(Entries from a dataset)
<<<<

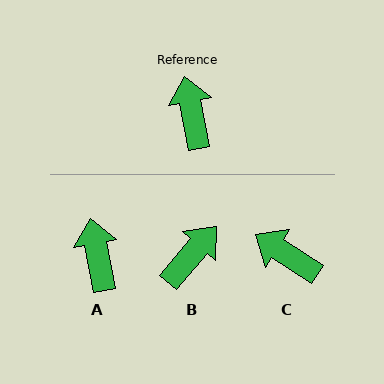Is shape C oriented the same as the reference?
No, it is off by about 46 degrees.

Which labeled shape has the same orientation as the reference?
A.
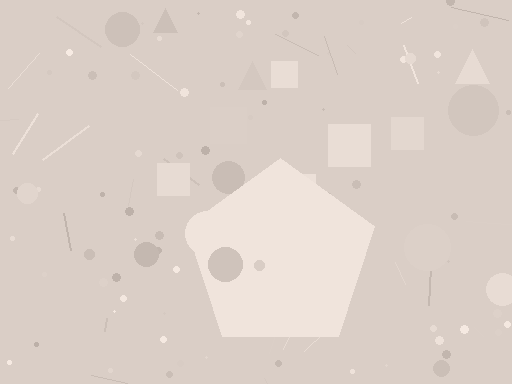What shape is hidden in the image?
A pentagon is hidden in the image.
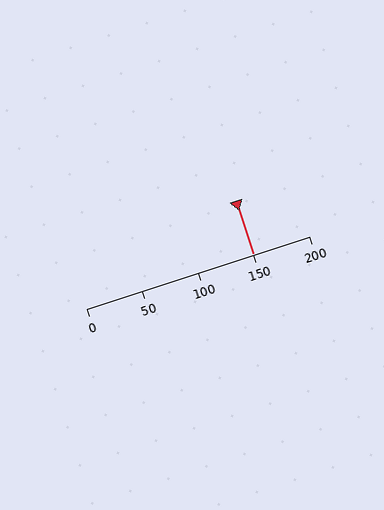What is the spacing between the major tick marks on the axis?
The major ticks are spaced 50 apart.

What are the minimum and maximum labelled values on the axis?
The axis runs from 0 to 200.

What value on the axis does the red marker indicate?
The marker indicates approximately 150.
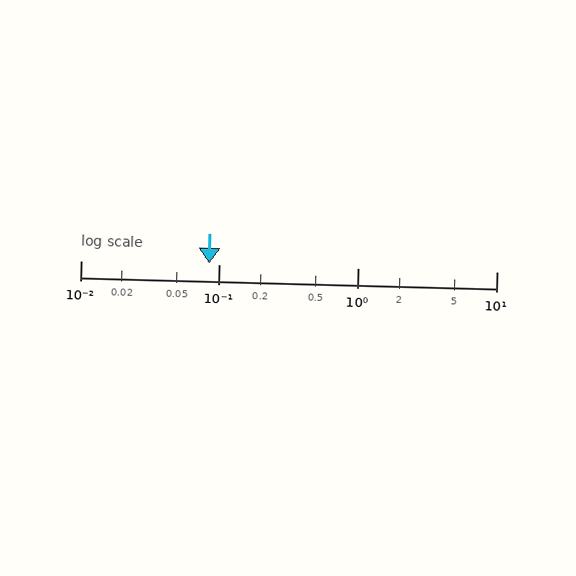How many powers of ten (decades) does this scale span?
The scale spans 3 decades, from 0.01 to 10.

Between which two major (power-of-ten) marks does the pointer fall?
The pointer is between 0.01 and 0.1.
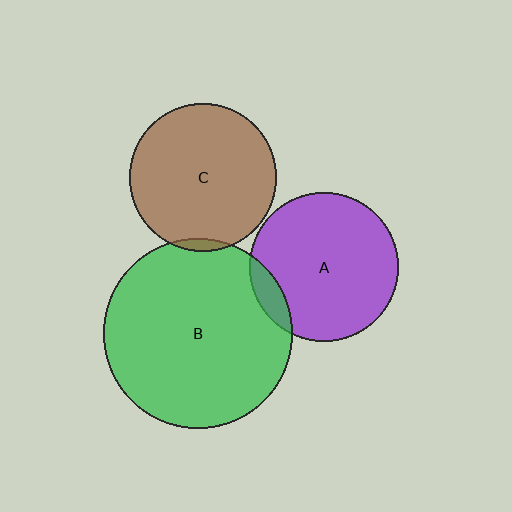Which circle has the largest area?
Circle B (green).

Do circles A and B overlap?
Yes.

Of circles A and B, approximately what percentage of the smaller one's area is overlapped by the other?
Approximately 10%.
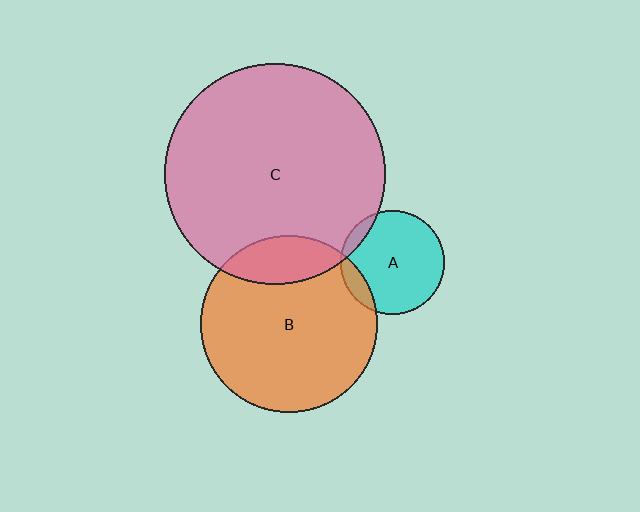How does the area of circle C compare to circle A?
Approximately 4.5 times.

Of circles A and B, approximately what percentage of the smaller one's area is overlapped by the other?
Approximately 10%.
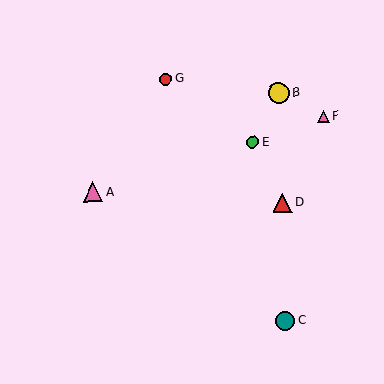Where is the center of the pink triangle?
The center of the pink triangle is at (323, 116).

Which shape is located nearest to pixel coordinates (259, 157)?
The green circle (labeled E) at (252, 142) is nearest to that location.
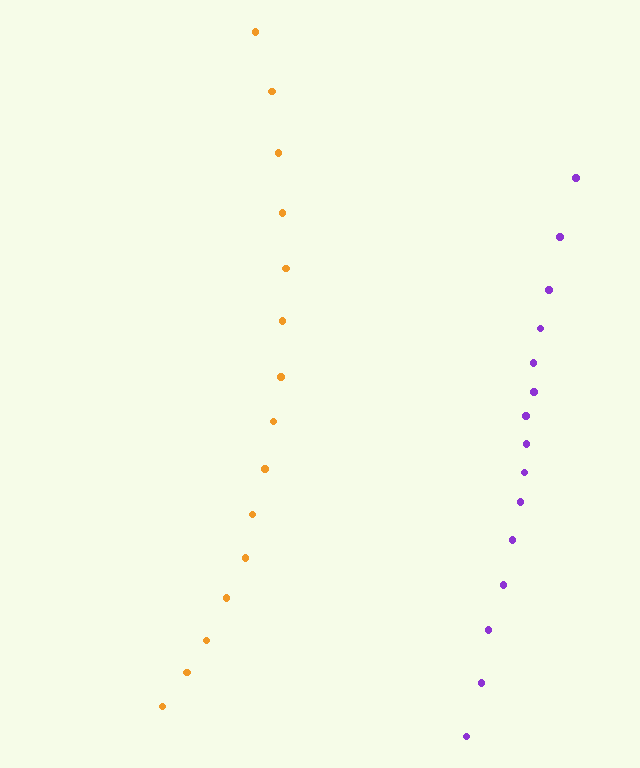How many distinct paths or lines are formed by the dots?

>>>>

> Set task: Set down nothing but the lines from the one containing "How many powers" to the final line above, both included, with every picture left out.

> Answer to the problem:
How many powers of ten (decades) does this scale span?
The scale spans 3 decades, from 0.01 to 10.

Between which two major (power-of-ten) marks does the pointer fall?
The pointer is between 0.01 and 0.1.
Which circle has the largest area?
Circle B (green).

Do circles A and B overlap?
Yes.

Of circles A and B, approximately what percentage of the smaller one's area is overlapped by the other?
Approximately 10%.
How does the area of circle C compare to circle A?
Approximately 4.5 times.

Of circles A and B, approximately what percentage of the smaller one's area is overlapped by the other?
Approximately 10%.
Where is the center of the pink triangle?
The center of the pink triangle is at (323, 116).

Which shape is located nearest to pixel coordinates (259, 157)?
The green circle (labeled E) at (252, 142) is nearest to that location.
How many distinct paths or lines are formed by the dots?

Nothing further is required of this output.